Shape question data
--

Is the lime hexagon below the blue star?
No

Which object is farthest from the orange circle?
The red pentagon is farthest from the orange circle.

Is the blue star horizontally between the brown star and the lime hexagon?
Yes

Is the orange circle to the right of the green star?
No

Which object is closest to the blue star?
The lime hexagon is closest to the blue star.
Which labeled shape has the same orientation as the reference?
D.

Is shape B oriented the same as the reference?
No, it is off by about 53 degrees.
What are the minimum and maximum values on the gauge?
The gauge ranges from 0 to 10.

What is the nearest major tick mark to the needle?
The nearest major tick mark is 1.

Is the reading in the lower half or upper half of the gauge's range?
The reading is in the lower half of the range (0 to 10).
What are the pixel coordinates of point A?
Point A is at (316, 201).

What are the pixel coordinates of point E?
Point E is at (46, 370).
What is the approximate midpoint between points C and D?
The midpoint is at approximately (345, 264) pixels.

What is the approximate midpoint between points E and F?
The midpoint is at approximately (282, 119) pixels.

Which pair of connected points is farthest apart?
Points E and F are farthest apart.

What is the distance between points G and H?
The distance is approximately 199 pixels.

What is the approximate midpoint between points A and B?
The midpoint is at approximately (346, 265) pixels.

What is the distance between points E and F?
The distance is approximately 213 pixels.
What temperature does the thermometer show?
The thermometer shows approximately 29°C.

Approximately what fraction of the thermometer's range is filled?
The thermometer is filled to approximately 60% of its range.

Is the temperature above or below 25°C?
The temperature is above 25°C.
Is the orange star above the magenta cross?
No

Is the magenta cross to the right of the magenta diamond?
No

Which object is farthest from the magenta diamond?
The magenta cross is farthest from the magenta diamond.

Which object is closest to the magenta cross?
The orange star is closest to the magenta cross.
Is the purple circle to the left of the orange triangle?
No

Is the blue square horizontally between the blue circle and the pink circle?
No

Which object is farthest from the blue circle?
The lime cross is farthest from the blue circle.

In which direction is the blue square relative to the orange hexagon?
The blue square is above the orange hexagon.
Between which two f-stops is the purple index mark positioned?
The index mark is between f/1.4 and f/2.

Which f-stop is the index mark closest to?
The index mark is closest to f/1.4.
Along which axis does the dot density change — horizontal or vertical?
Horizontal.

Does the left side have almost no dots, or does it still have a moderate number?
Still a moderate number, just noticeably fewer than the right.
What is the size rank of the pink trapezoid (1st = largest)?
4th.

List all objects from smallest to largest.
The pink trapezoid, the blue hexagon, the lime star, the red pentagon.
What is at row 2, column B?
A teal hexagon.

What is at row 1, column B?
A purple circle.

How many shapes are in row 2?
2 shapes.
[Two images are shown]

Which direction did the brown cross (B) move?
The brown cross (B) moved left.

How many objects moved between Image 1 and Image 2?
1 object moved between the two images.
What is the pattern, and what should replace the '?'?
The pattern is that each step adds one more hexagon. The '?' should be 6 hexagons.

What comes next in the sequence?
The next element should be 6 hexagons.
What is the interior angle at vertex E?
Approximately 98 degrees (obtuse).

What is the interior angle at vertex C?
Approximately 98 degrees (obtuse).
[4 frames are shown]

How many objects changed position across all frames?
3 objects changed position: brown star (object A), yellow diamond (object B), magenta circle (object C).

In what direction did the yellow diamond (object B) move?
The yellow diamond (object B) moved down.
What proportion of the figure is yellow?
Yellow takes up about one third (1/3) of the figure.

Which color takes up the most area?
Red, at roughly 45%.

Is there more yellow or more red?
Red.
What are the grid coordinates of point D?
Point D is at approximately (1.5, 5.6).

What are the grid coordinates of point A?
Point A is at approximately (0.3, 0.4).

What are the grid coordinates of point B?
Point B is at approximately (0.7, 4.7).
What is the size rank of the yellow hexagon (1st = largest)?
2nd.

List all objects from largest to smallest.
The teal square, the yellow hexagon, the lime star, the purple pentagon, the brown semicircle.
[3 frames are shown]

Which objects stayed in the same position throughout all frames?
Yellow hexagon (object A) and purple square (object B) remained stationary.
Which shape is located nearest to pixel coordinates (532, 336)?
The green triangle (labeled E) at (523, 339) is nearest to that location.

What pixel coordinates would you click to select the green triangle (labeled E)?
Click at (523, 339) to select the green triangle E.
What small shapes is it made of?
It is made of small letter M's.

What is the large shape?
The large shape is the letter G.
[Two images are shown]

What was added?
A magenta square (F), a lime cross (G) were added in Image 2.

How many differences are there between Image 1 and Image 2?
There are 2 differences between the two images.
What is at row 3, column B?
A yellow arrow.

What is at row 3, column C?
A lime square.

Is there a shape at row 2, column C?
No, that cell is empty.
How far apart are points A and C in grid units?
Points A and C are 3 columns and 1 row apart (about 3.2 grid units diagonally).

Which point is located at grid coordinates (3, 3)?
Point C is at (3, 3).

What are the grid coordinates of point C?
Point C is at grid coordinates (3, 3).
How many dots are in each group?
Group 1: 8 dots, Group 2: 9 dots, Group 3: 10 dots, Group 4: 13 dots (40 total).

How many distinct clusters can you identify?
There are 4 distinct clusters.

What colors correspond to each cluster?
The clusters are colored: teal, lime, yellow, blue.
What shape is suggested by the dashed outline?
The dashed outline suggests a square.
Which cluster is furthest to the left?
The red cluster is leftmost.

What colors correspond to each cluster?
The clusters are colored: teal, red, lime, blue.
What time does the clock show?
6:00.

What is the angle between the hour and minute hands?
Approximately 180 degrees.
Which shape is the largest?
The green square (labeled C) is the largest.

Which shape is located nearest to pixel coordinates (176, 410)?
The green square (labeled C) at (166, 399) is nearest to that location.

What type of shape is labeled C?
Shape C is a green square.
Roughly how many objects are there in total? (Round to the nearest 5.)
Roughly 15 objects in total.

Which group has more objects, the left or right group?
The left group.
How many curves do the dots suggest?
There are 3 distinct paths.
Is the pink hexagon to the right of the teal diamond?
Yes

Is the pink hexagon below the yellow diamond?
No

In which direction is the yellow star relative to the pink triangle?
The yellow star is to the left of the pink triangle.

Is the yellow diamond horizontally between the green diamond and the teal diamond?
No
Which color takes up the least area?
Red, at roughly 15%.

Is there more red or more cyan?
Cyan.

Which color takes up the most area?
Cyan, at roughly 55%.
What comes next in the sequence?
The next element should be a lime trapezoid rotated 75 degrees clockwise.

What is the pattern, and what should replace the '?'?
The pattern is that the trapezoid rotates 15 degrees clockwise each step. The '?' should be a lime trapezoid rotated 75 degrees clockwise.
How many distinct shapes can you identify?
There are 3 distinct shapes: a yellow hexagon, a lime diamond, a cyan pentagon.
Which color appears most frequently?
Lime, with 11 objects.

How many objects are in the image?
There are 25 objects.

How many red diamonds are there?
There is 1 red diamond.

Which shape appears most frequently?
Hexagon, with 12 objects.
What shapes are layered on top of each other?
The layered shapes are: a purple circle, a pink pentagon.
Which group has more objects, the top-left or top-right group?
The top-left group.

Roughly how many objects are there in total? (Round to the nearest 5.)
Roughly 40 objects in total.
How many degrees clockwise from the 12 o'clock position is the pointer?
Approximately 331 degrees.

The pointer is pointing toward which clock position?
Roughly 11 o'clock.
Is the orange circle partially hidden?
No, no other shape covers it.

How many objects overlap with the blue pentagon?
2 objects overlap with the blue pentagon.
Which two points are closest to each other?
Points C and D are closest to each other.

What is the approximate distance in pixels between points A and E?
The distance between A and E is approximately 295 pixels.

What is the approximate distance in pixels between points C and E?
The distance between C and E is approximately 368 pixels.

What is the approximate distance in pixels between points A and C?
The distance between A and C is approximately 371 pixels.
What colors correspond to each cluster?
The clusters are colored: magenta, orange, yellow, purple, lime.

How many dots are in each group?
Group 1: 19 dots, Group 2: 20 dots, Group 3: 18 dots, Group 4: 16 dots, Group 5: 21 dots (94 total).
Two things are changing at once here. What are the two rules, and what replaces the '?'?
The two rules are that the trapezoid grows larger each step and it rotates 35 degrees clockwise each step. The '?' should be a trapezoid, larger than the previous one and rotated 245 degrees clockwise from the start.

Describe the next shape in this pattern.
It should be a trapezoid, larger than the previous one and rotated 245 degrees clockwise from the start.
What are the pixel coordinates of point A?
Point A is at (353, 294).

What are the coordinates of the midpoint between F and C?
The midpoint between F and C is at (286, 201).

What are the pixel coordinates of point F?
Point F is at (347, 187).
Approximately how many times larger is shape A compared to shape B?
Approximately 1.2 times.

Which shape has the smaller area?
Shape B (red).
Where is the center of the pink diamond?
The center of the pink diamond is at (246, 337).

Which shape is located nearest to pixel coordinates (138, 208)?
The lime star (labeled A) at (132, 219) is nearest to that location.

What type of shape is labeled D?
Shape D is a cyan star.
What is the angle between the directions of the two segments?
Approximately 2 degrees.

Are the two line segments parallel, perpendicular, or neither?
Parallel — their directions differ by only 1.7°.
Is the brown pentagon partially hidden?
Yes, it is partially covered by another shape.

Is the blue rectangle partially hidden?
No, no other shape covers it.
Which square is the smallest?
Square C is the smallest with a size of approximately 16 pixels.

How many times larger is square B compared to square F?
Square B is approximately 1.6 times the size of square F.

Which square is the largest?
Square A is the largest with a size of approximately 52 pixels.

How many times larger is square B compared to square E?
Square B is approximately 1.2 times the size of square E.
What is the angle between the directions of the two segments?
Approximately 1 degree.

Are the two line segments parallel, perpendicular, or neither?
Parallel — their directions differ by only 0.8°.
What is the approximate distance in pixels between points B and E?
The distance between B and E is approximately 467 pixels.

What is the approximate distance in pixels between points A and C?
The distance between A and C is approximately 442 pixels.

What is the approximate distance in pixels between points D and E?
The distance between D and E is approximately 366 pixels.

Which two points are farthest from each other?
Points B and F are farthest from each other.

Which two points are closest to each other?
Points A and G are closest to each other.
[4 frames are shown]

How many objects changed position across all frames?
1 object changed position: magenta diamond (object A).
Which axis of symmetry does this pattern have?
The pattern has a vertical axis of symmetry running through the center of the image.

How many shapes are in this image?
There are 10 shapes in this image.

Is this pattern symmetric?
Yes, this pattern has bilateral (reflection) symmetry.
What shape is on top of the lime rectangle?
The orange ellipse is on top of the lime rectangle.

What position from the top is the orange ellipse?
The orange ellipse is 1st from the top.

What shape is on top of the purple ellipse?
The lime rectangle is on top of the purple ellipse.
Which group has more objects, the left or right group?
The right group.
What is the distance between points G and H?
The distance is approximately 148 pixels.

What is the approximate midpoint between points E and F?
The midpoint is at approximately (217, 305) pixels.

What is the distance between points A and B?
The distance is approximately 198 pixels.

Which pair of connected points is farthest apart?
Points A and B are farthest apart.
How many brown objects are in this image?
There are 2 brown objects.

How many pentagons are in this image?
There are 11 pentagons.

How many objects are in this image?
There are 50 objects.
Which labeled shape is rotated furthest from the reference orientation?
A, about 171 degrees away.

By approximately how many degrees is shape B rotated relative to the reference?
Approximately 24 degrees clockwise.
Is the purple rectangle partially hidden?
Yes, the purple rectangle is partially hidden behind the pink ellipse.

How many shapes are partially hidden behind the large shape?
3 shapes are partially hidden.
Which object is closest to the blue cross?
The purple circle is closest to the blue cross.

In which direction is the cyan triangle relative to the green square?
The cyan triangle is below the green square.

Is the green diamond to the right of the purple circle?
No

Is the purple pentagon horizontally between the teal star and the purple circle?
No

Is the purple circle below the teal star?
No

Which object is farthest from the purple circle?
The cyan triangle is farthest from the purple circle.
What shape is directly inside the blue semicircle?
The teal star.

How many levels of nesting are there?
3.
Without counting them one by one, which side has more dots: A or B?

--

● TASK DESCRIPTION
Return exactly, and only, the lines from the one containing "What is the interior angle at vertex E?" down to the one containing "[3 frames are shown]", with both of those lines included.

● RESULT OF THIS TASK
What is the interior angle at vertex E?
Approximately 98 degrees (obtuse).

What is the interior angle at vertex C?
Approximately 98 degrees (obtuse).
[4 frames are shown]

How many objects changed position across all frames?
3 objects changed position: brown star (object A), yellow diamond (object B), magenta circle (object C).

In what direction did the yellow diamond (object B) move?
The yellow diamond (object B) moved down.
What proportion of the figure is yellow?
Yellow takes up about one third (1/3) of the figure.

Which color takes up the most area?
Red, at roughly 45%.

Is there more yellow or more red?
Red.
What are the grid coordinates of point D?
Point D is at approximately (1.5, 5.6).

What are the grid coordinates of point A?
Point A is at approximately (0.3, 0.4).

What are the grid coordinates of point B?
Point B is at approximately (0.7, 4.7).
What is the size rank of the yellow hexagon (1st = largest)?
2nd.

List all objects from largest to smallest.
The teal square, the yellow hexagon, the lime star, the purple pentagon, the brown semicircle.
[3 frames are shown]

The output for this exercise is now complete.